== RECORDS FOR PROCESSING ==

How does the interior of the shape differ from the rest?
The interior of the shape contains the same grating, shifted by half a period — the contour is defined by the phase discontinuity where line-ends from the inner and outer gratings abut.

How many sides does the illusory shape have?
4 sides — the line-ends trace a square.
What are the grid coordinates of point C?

===
== RECORDS FOR PROCESSING ==

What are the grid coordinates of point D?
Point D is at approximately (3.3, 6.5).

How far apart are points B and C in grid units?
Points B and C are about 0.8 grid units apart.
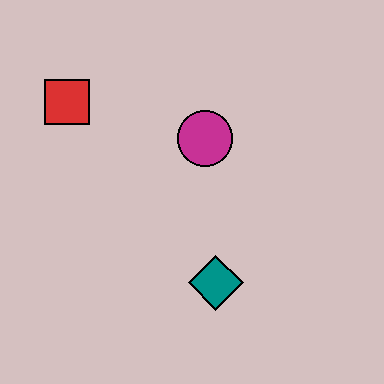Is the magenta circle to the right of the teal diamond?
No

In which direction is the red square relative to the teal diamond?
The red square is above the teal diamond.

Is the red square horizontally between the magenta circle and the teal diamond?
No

===

EXERCISE DETAILS: Quote the data above from the line containing "How does the" to the line containing "What are the grid coordinates of point C?", inclusive, and stop.

EXPECTED ANSWER:
How does the interior of the shape differ from the rest?
The interior of the shape contains the same grating, shifted by half a period — the contour is defined by the phase discontinuity where line-ends from the inner and outer gratings abut.

How many sides does the illusory shape have?
4 sides — the line-ends trace a square.
What are the grid coordinates of point C?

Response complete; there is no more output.